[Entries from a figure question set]
------------------------------------------------

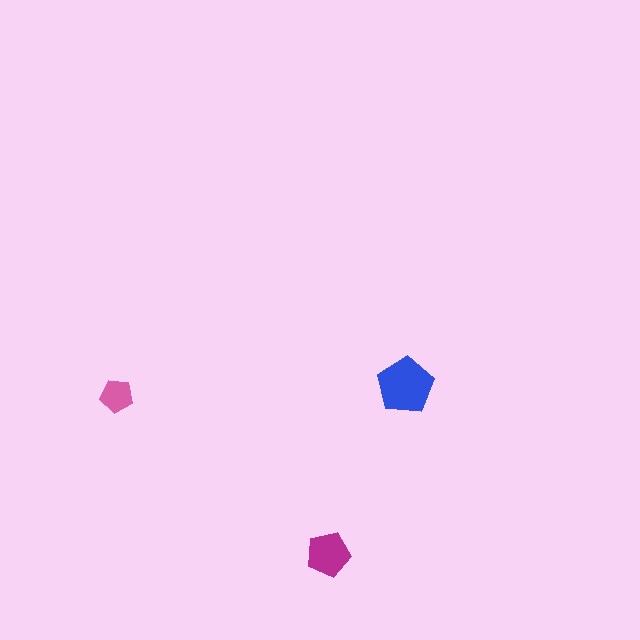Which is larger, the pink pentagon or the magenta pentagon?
The magenta one.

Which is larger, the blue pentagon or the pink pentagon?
The blue one.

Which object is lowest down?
The magenta pentagon is bottommost.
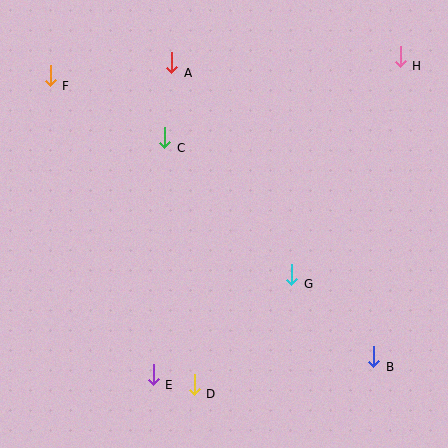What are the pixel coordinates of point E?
Point E is at (153, 385).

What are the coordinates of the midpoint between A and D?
The midpoint between A and D is at (183, 233).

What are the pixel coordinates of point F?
Point F is at (50, 86).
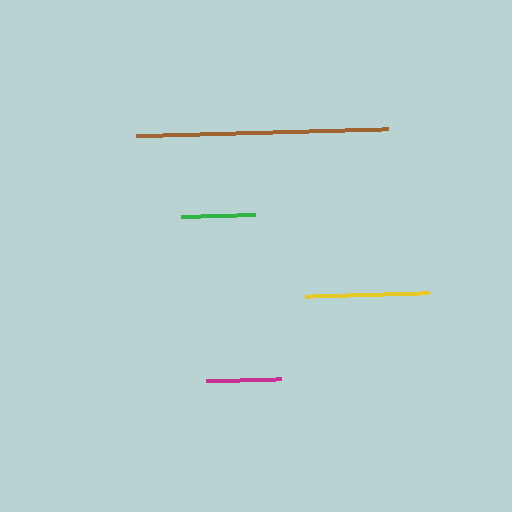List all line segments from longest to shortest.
From longest to shortest: brown, yellow, magenta and green (about equal).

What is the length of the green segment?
The green segment is approximately 74 pixels long.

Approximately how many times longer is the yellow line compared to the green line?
The yellow line is approximately 1.7 times the length of the green line.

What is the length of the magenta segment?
The magenta segment is approximately 75 pixels long.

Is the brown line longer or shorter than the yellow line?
The brown line is longer than the yellow line.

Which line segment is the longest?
The brown line is the longest at approximately 251 pixels.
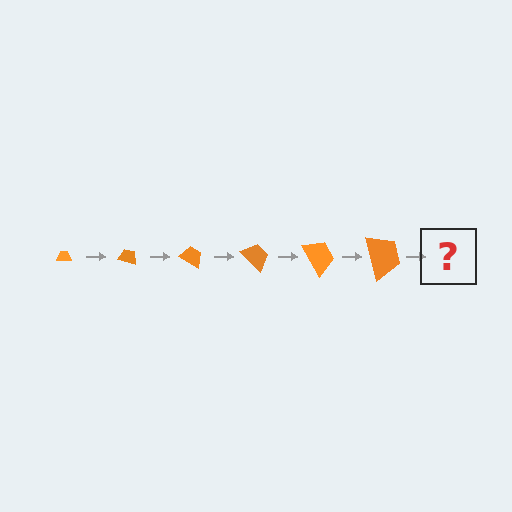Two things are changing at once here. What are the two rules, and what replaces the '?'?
The two rules are that the trapezoid grows larger each step and it rotates 15 degrees clockwise each step. The '?' should be a trapezoid, larger than the previous one and rotated 90 degrees clockwise from the start.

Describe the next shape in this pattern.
It should be a trapezoid, larger than the previous one and rotated 90 degrees clockwise from the start.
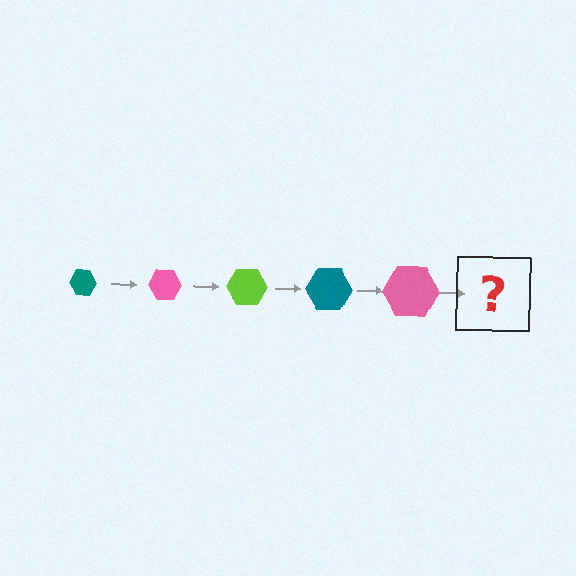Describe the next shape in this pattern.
It should be a lime hexagon, larger than the previous one.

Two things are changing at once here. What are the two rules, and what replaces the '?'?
The two rules are that the hexagon grows larger each step and the color cycles through teal, pink, and lime. The '?' should be a lime hexagon, larger than the previous one.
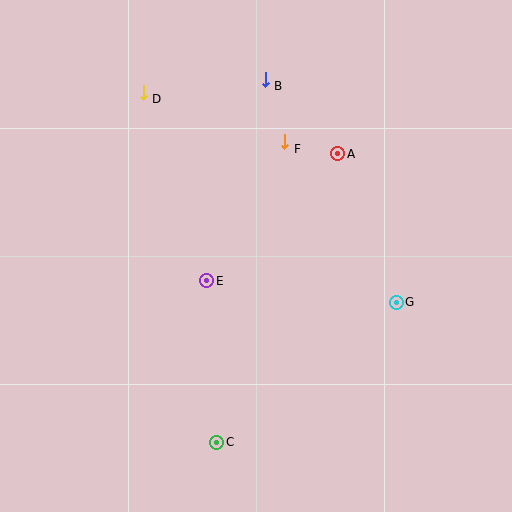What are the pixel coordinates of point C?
Point C is at (217, 442).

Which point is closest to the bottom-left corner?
Point C is closest to the bottom-left corner.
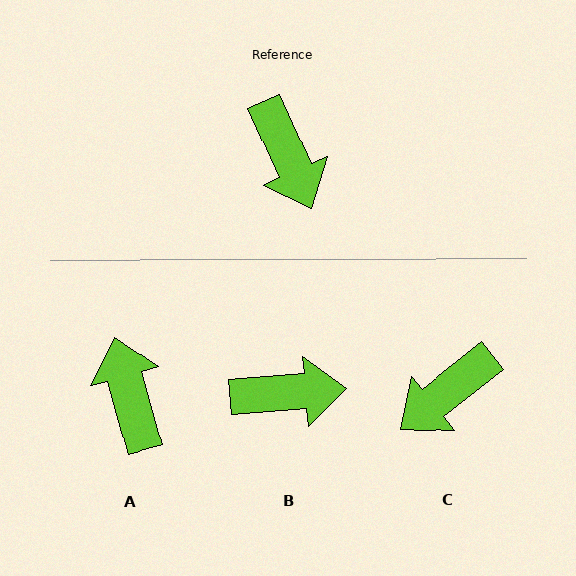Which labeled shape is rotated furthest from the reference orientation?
A, about 171 degrees away.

------------------------------------------------

> _Task goal_:
Extract the entries in full, exactly as they are, minus the pictures.

> _Exercise answer_:
Which is larger, the pink pentagon or the magenta pentagon?
The magenta one.

Which is larger, the blue pentagon or the pink pentagon?
The blue one.

Which object is lowest down?
The magenta pentagon is bottommost.
What are the pixel coordinates of point E?
Point E is at (153, 385).

What are the coordinates of the midpoint between A and D?
The midpoint between A and D is at (183, 233).

What are the pixel coordinates of point F?
Point F is at (50, 86).
List all line segments from longest to shortest.
From longest to shortest: brown, yellow, magenta and green (about equal).

What is the length of the green segment?
The green segment is approximately 74 pixels long.

Approximately how many times longer is the yellow line compared to the green line?
The yellow line is approximately 1.7 times the length of the green line.

What is the length of the magenta segment?
The magenta segment is approximately 75 pixels long.

Is the brown line longer or shorter than the yellow line?
The brown line is longer than the yellow line.

Which line segment is the longest?
The brown line is the longest at approximately 251 pixels.
Two things are changing at once here. What are the two rules, and what replaces the '?'?
The two rules are that the trapezoid grows larger each step and it rotates 15 degrees clockwise each step. The '?' should be a trapezoid, larger than the previous one and rotated 90 degrees clockwise from the start.

Describe the next shape in this pattern.
It should be a trapezoid, larger than the previous one and rotated 90 degrees clockwise from the start.
Describe the next shape in this pattern.
It should be a lime hexagon, larger than the previous one.

Two things are changing at once here. What are the two rules, and what replaces the '?'?
The two rules are that the hexagon grows larger each step and the color cycles through teal, pink, and lime. The '?' should be a lime hexagon, larger than the previous one.
What are the pixel coordinates of point C?
Point C is at (217, 442).

Which point is closest to the bottom-left corner?
Point C is closest to the bottom-left corner.
Which labeled shape is rotated furthest from the reference orientation?
A, about 171 degrees away.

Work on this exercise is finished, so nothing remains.